● EXERCISE DIRECTIONS
Quote all of the data exactly as given. Skip every picture it contains.

■ ■ ■

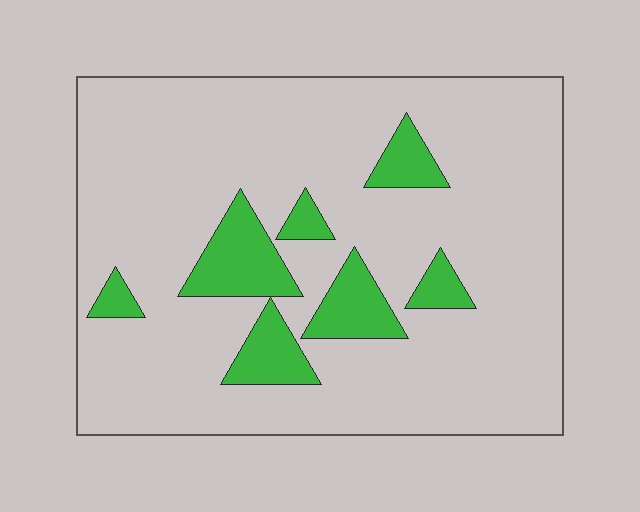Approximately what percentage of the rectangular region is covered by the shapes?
Approximately 15%.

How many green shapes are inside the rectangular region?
7.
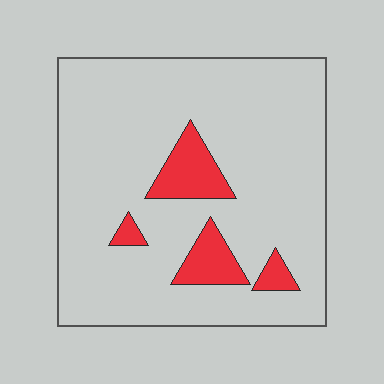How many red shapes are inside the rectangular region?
4.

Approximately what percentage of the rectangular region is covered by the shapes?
Approximately 10%.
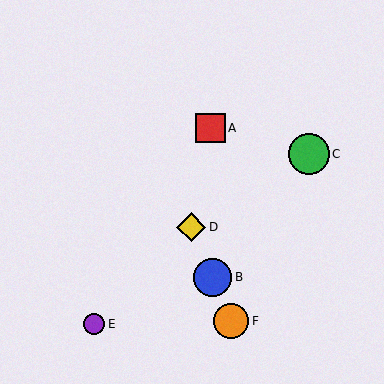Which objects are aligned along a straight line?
Objects B, D, F are aligned along a straight line.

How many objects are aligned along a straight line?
3 objects (B, D, F) are aligned along a straight line.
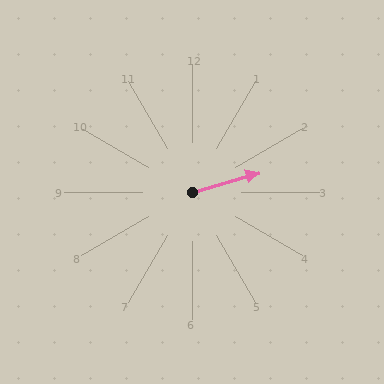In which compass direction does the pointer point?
East.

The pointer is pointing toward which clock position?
Roughly 2 o'clock.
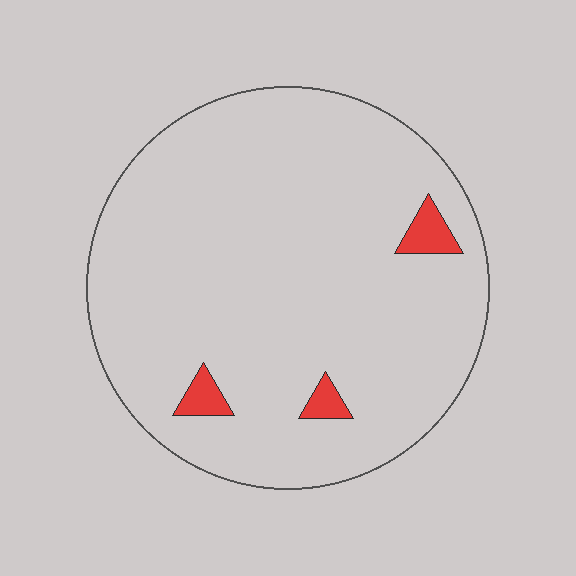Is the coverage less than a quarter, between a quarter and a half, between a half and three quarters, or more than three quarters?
Less than a quarter.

■ ■ ■

● CORRECT ANSWER
Approximately what percentage of the rectangular region is covered by the shapes?
Approximately 15%.

How many green shapes are inside the rectangular region?
7.
How many red shapes are inside the rectangular region?
4.

Approximately what percentage of the rectangular region is covered by the shapes?
Approximately 10%.
Which objects are aligned along a straight line?
Objects B, D, F are aligned along a straight line.

How many objects are aligned along a straight line?
3 objects (B, D, F) are aligned along a straight line.
In which compass direction does the pointer point?
East.

The pointer is pointing toward which clock position?
Roughly 2 o'clock.
Is the coverage less than a quarter, between a quarter and a half, between a half and three quarters, or more than three quarters?
Less than a quarter.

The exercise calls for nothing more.